Output every line of the material exactly, omitting images.

*** Entries supplied

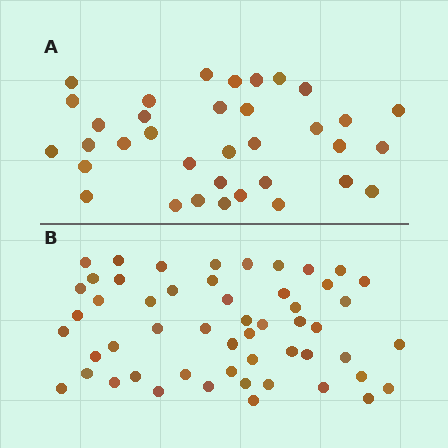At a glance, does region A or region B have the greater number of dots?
Region B (the bottom region) has more dots.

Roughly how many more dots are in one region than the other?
Region B has approximately 20 more dots than region A.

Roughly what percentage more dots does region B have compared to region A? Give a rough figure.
About 50% more.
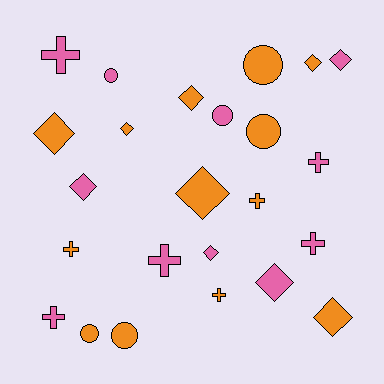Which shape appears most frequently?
Diamond, with 10 objects.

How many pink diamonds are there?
There are 4 pink diamonds.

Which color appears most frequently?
Orange, with 13 objects.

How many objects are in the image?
There are 24 objects.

******

■ **Answer below**
At a glance, does region A or region B have the greater number of dots?
Region B (the bottom region) has more dots.

Roughly how many more dots are in one region than the other?
Region B has approximately 20 more dots than region A.

Roughly what percentage more dots does region B have compared to region A? Give a rough figure.
About 50% more.
Which shape appears most frequently?
Diamond, with 10 objects.

How many pink diamonds are there?
There are 4 pink diamonds.

Which color appears most frequently?
Orange, with 13 objects.

How many objects are in the image?
There are 24 objects.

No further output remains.